Begin INPUT RECORDS

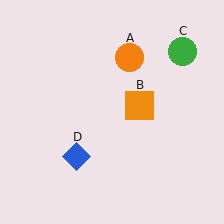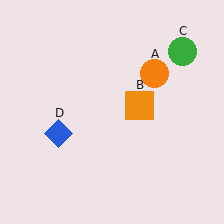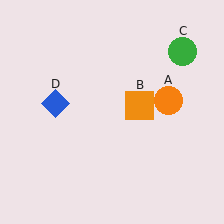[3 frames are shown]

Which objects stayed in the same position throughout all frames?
Orange square (object B) and green circle (object C) remained stationary.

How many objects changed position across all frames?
2 objects changed position: orange circle (object A), blue diamond (object D).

End INPUT RECORDS

Quote the lines of the listing above that run from the line with "Which objects stayed" through its last line, both included, and nothing else.

CORRECT RESULT
Which objects stayed in the same position throughout all frames?
Orange square (object B) and green circle (object C) remained stationary.

How many objects changed position across all frames?
2 objects changed position: orange circle (object A), blue diamond (object D).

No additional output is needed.